**TASK PROMPT:**
Your output must be the lines below from the line containing "What is the length of the red segment?" to the line containing "Which region contains the orange arrow?", both lines included, reproduced exactly and without pictures.

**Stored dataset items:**
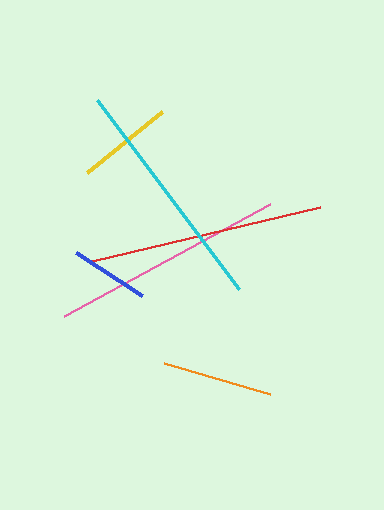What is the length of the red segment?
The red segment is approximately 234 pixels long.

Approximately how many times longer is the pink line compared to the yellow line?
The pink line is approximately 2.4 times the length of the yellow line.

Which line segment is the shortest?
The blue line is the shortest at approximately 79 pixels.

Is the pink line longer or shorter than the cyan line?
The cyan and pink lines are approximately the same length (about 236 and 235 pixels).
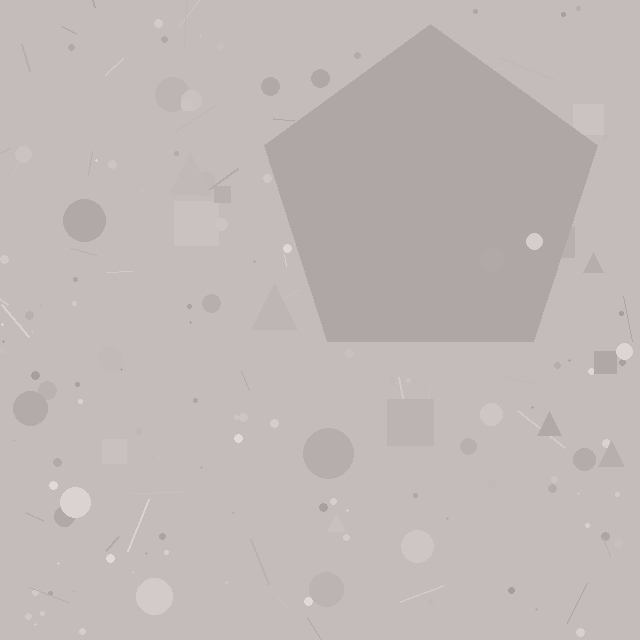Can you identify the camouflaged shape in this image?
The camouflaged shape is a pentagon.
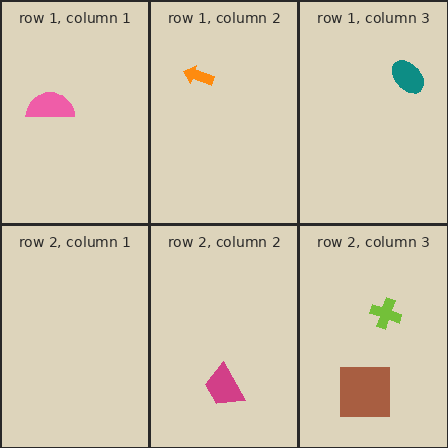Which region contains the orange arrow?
---
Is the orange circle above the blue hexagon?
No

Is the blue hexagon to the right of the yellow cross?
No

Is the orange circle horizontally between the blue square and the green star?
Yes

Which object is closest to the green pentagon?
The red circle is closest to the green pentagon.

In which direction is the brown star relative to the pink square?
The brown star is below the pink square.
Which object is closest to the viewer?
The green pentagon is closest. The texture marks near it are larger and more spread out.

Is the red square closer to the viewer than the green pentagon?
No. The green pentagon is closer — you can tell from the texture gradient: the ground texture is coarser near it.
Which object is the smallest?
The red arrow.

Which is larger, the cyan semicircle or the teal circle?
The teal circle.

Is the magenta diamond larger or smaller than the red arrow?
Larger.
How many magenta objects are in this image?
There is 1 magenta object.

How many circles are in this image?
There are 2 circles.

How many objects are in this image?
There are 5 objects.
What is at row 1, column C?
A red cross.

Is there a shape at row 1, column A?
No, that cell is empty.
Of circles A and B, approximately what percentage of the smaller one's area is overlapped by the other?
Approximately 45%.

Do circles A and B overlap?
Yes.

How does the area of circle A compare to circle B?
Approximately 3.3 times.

**OUTPUT OF THE TASK:**
What is the length of the red segment?
The red segment is approximately 234 pixels long.

Approximately how many times longer is the pink line compared to the yellow line?
The pink line is approximately 2.4 times the length of the yellow line.

Which line segment is the shortest?
The blue line is the shortest at approximately 79 pixels.

Is the pink line longer or shorter than the cyan line?
The cyan and pink lines are approximately the same length (about 236 and 235 pixels).
Can you identify the camouflaged shape in this image?
The camouflaged shape is a pentagon.
Which region contains the orange arrow?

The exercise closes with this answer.